Prompt: Transcribe the material in full. Nothing should differ except that the pictures are left out.

Supplied material:
+---+

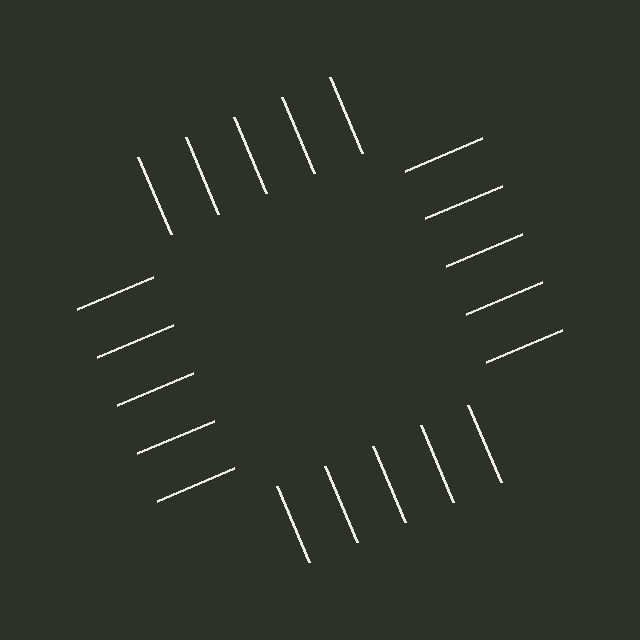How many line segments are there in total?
20 — 5 along each of the 4 edges.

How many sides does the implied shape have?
4 sides — the line-ends trace a square.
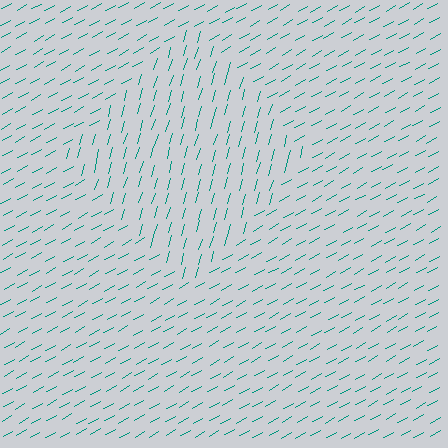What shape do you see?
I see a diamond.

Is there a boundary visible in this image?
Yes, there is a texture boundary formed by a change in line orientation.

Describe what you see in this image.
The image is filled with small teal line segments. A diamond region in the image has lines oriented differently from the surrounding lines, creating a visible texture boundary.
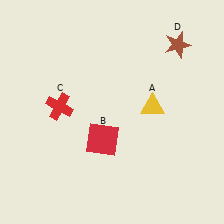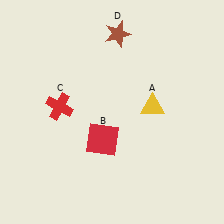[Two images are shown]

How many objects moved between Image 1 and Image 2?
1 object moved between the two images.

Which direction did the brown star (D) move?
The brown star (D) moved left.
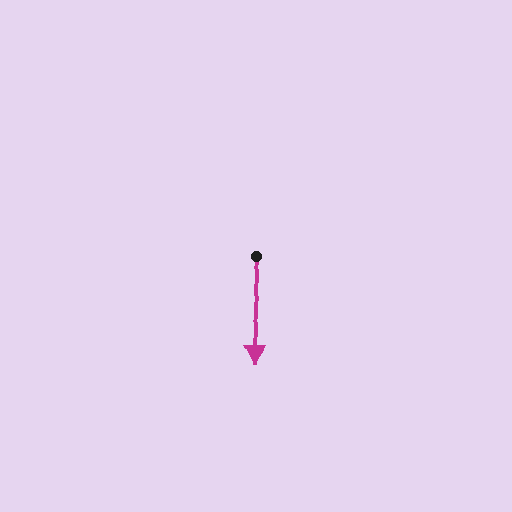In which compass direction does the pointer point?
South.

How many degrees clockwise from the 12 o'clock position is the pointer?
Approximately 183 degrees.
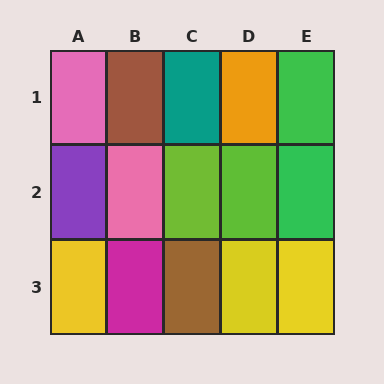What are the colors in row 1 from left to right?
Pink, brown, teal, orange, green.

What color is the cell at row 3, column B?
Magenta.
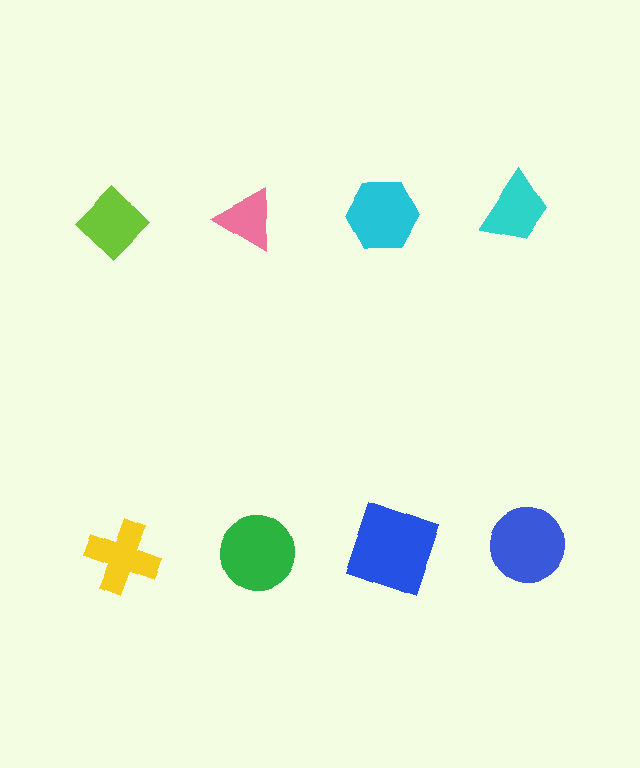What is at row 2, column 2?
A green circle.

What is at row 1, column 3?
A cyan hexagon.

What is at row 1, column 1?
A lime diamond.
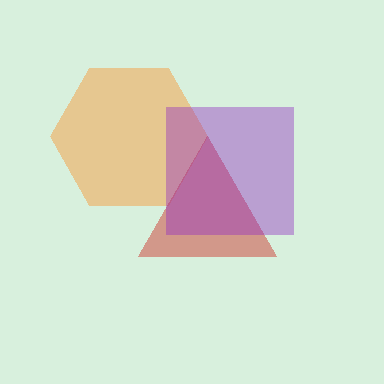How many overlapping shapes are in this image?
There are 3 overlapping shapes in the image.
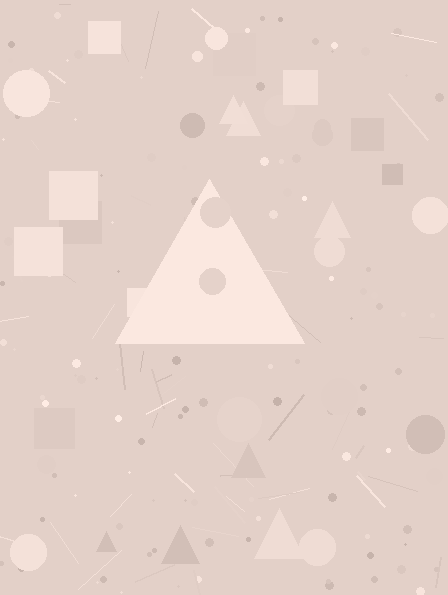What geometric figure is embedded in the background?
A triangle is embedded in the background.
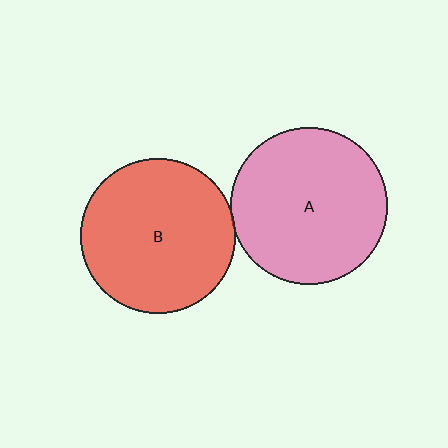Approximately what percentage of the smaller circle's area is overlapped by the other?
Approximately 5%.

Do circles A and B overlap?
Yes.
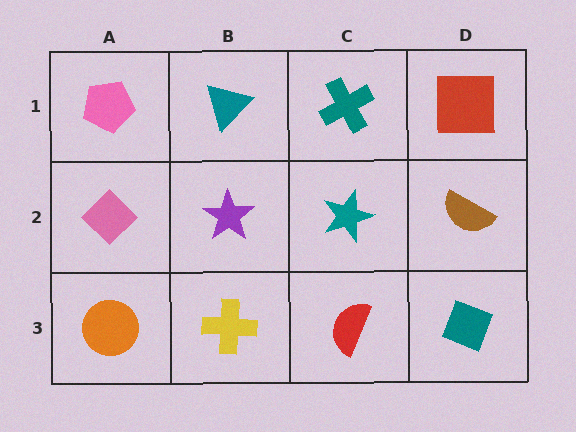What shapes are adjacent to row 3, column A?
A pink diamond (row 2, column A), a yellow cross (row 3, column B).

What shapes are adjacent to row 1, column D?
A brown semicircle (row 2, column D), a teal cross (row 1, column C).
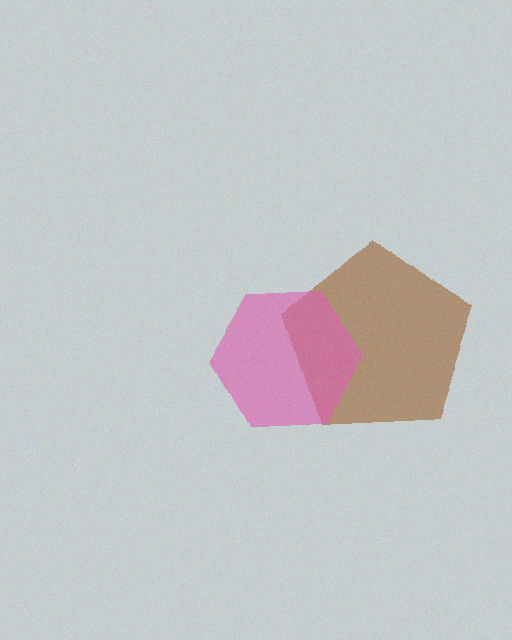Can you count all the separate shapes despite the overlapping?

+---+

Written response:
How many line segments are there in total?
20 — 5 along each of the 4 edges.

How many sides does the implied shape have?
4 sides — the line-ends trace a square.
What shape do you see?
I see a diamond.

Is there a boundary visible in this image?
Yes, there is a texture boundary formed by a change in line orientation.

Describe what you see in this image.
The image is filled with small teal line segments. A diamond region in the image has lines oriented differently from the surrounding lines, creating a visible texture boundary.
[Two images are shown]

How many objects moved between Image 1 and Image 2?
1 object moved between the two images.

Which direction did the brown star (D) move?
The brown star (D) moved left.
In which compass direction does the pointer point?
South.

How many degrees clockwise from the 12 o'clock position is the pointer?
Approximately 183 degrees.
What are the colors in row 1 from left to right?
Pink, brown, teal, orange, green.

What color is the cell at row 3, column B?
Magenta.
What is at row 2, column 2?
A green circle.

What is at row 1, column 3?
A cyan hexagon.

What is at row 1, column 1?
A lime diamond.
How many overlapping shapes are in this image?
There are 3 overlapping shapes in the image.
What geometric figure is embedded in the background?
A triangle is embedded in the background.
Approximately what percentage of the smaller circle's area is overlapped by the other?
Approximately 5%.

Do circles A and B overlap?
Yes.
What shapes are adjacent to row 3, column A?
A pink diamond (row 2, column A), a yellow cross (row 3, column B).

What shapes are adjacent to row 1, column D?
A brown semicircle (row 2, column D), a teal cross (row 1, column C).
Can you count all the separate shapes despite the overlapping?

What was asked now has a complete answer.